## WHAT YOU NEED TO DO:
Reproduce only this span: the line containing "Is the orange", the line containing "How many groups of similar items are there?", and every line between them, all exactly as given.

## INFORMATION SHOWN:
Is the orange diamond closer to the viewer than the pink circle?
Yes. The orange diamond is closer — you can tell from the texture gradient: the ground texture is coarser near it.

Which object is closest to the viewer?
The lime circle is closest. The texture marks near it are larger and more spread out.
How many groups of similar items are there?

==

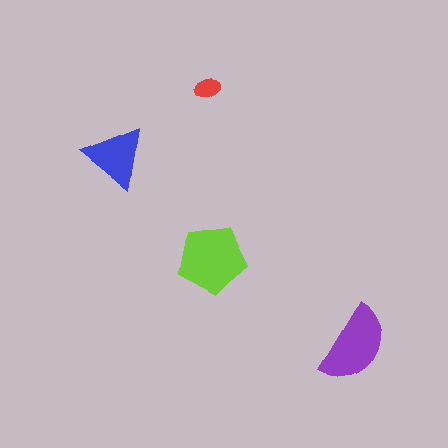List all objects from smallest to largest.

--

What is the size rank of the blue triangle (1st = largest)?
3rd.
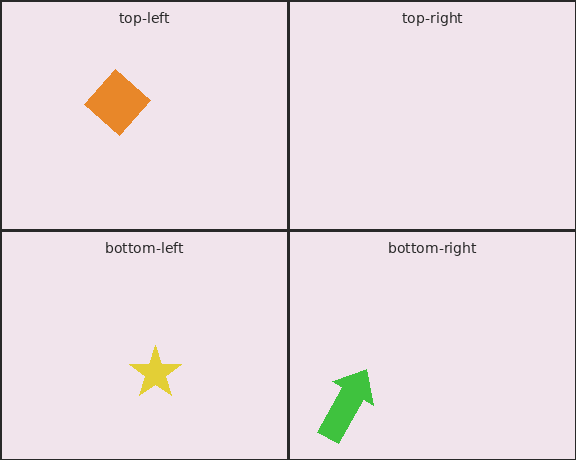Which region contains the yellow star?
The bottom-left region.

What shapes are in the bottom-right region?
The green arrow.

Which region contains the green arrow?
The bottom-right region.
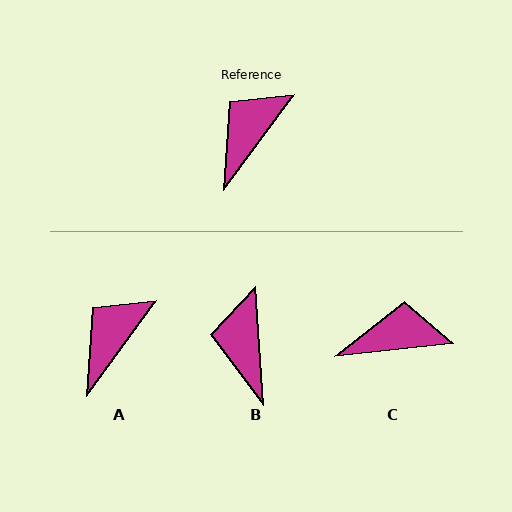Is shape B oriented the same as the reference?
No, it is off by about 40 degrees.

## RESULT:
Is the orange diamond closer to the viewer than the pink circle?
Yes. The orange diamond is closer — you can tell from the texture gradient: the ground texture is coarser near it.

Which object is closest to the viewer?
The lime circle is closest. The texture marks near it are larger and more spread out.
How many groups of similar items are there?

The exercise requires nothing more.